Brief - Copy the records from the start through the line containing "[477, 325, 719, 457]", replacing "tight rectangular box" with "close-fitting rectangular box" wherever it occurs and leaving everything else as is.

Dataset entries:
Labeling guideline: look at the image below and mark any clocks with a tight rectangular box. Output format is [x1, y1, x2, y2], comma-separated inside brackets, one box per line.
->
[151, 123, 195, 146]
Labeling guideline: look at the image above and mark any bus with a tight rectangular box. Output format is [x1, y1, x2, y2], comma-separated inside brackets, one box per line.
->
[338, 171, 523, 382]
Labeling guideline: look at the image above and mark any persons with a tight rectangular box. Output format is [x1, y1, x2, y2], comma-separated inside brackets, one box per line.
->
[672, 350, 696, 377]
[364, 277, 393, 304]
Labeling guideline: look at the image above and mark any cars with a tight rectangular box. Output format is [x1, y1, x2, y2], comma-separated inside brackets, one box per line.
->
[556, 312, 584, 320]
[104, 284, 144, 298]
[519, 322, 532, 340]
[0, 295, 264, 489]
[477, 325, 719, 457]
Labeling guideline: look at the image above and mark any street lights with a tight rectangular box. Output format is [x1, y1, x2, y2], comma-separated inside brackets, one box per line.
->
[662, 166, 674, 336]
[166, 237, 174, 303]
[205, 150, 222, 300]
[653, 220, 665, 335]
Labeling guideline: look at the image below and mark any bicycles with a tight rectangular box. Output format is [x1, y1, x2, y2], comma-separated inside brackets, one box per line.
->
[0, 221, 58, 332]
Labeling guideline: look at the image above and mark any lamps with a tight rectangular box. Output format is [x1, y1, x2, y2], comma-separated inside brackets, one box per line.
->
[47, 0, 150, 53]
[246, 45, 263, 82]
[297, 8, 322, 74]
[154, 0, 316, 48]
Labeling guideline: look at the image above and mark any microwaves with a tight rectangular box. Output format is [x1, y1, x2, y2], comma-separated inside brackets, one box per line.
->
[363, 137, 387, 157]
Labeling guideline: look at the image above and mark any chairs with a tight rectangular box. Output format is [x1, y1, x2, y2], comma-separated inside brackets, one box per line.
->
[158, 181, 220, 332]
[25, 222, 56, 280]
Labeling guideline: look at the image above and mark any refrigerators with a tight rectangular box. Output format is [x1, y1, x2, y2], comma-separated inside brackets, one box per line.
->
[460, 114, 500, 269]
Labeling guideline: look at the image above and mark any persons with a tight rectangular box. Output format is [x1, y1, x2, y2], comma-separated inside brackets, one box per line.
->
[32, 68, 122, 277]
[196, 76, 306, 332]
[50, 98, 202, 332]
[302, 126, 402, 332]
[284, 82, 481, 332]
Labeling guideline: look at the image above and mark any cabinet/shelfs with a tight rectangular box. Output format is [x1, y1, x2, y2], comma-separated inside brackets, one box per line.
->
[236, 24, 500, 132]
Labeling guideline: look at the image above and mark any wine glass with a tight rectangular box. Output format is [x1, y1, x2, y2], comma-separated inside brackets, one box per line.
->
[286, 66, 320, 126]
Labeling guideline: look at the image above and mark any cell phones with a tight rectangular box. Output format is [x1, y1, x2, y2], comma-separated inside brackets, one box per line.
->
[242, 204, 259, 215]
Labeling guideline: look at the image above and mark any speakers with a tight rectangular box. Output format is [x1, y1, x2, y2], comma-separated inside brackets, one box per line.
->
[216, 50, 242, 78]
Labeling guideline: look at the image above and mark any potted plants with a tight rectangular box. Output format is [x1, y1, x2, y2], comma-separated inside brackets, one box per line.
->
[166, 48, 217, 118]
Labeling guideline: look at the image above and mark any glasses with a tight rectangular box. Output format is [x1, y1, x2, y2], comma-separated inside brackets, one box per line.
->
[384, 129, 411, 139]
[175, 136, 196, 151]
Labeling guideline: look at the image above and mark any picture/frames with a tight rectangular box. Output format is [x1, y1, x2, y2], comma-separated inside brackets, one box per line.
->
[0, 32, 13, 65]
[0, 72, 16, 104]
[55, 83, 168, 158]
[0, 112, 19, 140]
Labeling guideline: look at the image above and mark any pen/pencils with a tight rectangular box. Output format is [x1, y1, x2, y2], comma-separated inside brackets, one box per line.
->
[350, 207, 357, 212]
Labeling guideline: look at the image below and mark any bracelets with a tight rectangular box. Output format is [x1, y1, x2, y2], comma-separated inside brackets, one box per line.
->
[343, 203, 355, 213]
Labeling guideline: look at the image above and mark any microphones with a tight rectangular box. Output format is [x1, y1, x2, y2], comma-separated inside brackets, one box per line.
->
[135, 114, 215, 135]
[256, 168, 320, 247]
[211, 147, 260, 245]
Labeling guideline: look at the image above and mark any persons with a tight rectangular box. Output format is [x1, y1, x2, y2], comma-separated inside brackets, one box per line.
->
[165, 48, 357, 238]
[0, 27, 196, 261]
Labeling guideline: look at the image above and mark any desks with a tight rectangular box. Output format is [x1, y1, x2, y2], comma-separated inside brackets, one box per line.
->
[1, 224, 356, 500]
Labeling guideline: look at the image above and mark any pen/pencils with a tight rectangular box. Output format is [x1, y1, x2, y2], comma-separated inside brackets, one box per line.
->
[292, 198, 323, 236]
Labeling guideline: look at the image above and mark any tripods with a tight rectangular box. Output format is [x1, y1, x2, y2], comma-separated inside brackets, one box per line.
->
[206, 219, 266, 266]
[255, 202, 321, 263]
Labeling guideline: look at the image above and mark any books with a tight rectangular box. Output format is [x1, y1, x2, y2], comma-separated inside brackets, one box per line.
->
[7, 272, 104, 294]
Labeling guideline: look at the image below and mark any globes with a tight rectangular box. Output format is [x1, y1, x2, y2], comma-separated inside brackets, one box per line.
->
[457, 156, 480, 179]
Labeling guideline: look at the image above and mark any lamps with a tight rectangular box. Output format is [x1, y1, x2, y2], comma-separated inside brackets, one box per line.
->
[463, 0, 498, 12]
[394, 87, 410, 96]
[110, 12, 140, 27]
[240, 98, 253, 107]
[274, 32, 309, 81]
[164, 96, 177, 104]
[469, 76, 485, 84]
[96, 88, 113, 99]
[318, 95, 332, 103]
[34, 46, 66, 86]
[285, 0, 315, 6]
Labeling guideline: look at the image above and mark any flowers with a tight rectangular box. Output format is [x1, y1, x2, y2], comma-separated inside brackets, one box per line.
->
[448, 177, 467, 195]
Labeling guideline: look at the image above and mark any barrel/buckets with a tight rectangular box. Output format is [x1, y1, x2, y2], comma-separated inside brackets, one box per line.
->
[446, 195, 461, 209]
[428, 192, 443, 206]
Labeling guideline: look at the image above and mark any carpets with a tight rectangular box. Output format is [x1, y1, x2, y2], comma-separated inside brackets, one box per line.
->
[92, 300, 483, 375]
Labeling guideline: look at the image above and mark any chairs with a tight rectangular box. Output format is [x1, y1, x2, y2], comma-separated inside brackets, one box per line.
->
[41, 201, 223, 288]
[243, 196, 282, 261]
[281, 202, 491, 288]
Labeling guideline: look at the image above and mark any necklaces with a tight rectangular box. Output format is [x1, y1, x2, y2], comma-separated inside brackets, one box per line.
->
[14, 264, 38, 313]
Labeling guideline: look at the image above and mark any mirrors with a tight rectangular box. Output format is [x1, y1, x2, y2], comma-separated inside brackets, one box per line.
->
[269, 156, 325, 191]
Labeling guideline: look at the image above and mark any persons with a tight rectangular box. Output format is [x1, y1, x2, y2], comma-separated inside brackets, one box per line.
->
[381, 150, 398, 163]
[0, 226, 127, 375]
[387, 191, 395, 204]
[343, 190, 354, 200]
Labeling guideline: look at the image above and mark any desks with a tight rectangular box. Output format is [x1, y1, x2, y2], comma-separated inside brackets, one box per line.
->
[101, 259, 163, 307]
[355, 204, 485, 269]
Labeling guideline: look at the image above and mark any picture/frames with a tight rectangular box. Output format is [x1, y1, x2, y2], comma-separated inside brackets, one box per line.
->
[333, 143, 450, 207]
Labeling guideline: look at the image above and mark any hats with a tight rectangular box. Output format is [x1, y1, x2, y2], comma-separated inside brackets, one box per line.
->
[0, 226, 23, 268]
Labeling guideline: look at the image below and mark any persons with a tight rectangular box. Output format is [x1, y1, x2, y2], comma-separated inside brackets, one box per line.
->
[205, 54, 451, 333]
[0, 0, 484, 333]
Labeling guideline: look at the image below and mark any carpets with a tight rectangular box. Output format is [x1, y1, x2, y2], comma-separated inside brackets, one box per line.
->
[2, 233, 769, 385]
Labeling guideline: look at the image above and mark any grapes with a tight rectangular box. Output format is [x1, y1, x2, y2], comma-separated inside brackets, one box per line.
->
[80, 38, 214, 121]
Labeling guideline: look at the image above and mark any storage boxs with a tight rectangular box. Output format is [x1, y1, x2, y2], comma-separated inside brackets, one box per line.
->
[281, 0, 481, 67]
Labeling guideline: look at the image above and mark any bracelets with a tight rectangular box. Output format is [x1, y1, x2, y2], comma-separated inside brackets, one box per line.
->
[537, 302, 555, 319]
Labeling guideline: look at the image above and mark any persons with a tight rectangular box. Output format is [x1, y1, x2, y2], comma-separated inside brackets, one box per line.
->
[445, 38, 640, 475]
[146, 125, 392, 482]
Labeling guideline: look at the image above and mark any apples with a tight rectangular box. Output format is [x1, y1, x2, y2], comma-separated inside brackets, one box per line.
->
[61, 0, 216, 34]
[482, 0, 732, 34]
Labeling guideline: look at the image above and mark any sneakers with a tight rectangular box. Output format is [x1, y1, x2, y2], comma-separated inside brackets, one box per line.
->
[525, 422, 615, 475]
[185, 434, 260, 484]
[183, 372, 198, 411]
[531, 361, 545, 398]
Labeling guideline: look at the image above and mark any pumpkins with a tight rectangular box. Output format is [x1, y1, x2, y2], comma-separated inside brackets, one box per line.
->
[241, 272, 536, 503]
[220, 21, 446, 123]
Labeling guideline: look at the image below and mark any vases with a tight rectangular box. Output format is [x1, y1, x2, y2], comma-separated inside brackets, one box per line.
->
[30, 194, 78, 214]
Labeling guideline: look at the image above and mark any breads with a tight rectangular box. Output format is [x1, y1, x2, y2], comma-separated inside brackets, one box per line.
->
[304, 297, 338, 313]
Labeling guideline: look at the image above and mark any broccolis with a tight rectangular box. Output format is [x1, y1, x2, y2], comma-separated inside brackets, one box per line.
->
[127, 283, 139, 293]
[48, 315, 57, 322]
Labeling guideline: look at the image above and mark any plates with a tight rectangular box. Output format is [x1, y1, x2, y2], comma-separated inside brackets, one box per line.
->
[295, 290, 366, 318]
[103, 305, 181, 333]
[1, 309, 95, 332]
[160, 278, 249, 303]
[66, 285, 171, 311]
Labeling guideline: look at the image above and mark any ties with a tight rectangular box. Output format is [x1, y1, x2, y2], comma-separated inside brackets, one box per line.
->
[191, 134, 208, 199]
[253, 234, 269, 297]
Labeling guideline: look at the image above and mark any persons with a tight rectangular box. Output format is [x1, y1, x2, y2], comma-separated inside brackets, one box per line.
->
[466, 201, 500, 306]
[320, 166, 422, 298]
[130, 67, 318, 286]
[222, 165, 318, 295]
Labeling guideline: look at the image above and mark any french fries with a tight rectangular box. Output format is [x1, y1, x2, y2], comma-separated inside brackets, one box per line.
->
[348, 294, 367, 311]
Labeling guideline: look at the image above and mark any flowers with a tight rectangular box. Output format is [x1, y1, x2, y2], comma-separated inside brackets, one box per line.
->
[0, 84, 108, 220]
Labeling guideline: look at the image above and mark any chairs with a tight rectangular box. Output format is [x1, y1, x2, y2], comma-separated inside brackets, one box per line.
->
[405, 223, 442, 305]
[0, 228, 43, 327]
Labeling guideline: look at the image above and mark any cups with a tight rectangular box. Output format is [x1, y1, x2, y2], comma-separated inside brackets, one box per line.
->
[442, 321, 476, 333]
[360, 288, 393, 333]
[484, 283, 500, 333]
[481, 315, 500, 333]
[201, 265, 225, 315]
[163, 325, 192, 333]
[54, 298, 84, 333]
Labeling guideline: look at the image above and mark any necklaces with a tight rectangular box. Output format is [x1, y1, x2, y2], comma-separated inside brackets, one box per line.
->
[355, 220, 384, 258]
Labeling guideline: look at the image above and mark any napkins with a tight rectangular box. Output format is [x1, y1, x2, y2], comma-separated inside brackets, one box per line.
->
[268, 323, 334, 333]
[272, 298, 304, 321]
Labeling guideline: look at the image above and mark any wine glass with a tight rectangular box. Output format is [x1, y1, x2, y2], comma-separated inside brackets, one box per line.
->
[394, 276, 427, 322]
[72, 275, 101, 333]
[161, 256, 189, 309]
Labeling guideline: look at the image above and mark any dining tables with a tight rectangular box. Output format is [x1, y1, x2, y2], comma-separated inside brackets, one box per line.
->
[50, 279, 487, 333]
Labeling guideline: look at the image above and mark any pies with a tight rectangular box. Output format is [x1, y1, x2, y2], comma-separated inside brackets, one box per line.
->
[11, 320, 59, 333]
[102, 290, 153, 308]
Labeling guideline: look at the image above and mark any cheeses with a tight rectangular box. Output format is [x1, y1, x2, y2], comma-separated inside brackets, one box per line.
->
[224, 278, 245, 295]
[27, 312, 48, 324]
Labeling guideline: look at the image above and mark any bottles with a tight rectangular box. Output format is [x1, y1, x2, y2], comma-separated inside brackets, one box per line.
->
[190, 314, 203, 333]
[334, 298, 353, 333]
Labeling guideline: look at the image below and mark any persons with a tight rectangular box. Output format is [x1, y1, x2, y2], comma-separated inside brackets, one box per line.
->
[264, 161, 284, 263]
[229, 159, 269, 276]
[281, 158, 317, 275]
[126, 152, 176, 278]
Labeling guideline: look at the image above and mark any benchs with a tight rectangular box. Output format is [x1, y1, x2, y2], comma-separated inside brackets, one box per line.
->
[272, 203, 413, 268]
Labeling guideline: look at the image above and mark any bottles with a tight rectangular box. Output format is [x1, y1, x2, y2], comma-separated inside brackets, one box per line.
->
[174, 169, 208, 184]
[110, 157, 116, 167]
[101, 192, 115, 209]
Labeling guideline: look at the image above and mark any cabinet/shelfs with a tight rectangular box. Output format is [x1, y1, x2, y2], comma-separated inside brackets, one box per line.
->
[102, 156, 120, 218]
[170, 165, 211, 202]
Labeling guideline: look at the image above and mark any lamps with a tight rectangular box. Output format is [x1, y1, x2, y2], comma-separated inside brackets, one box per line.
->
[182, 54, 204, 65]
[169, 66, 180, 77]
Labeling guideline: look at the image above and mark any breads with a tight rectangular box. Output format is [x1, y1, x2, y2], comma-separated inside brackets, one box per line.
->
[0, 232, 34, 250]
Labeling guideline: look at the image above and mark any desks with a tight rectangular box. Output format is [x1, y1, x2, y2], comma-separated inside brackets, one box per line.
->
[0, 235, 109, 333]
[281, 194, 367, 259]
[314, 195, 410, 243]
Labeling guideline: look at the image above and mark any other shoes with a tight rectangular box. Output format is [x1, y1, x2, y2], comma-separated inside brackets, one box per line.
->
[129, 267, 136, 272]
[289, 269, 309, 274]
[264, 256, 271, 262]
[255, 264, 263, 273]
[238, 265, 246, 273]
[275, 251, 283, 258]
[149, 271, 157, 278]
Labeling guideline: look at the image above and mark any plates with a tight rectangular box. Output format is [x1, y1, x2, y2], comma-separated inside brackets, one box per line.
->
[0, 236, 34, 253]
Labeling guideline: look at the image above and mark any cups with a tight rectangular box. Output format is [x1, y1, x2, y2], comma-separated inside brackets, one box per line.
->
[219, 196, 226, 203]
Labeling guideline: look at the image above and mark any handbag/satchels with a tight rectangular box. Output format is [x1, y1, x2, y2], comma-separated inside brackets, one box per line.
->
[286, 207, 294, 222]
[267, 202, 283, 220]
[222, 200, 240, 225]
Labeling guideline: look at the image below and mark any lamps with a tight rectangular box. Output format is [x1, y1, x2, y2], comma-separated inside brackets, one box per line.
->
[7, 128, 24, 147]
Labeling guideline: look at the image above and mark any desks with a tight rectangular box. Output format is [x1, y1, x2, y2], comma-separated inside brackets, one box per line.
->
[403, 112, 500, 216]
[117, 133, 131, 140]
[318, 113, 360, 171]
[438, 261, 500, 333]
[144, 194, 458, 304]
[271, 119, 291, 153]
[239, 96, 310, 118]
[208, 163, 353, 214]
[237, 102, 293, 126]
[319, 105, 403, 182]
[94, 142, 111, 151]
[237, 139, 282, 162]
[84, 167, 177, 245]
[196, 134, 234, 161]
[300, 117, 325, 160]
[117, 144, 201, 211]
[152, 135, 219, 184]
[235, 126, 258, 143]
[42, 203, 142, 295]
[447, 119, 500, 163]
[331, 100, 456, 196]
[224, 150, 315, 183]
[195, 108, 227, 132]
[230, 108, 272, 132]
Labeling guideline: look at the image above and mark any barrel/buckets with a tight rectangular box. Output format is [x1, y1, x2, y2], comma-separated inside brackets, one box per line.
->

The output -
Labeling guideline: look at the image below and mark any clocks with a close-fitting rectangular box. Output format is [x1, y1, x2, y2], comma-separated inside brackets, one box per line.
->
[151, 123, 195, 146]
Labeling guideline: look at the image above and mark any bus with a close-fitting rectangular box. Output format is [x1, y1, x2, y2], comma-separated inside brackets, one box per line.
->
[338, 171, 523, 382]
Labeling guideline: look at the image above and mark any persons with a close-fitting rectangular box. Output format is [x1, y1, x2, y2], comma-separated inside brackets, one box per line.
->
[672, 350, 696, 377]
[364, 277, 393, 304]
Labeling guideline: look at the image above and mark any cars with a close-fitting rectangular box. Output format is [x1, y1, x2, y2], comma-separated inside brackets, one box per line.
->
[556, 312, 584, 320]
[104, 284, 144, 298]
[519, 322, 532, 340]
[0, 295, 264, 489]
[477, 325, 719, 457]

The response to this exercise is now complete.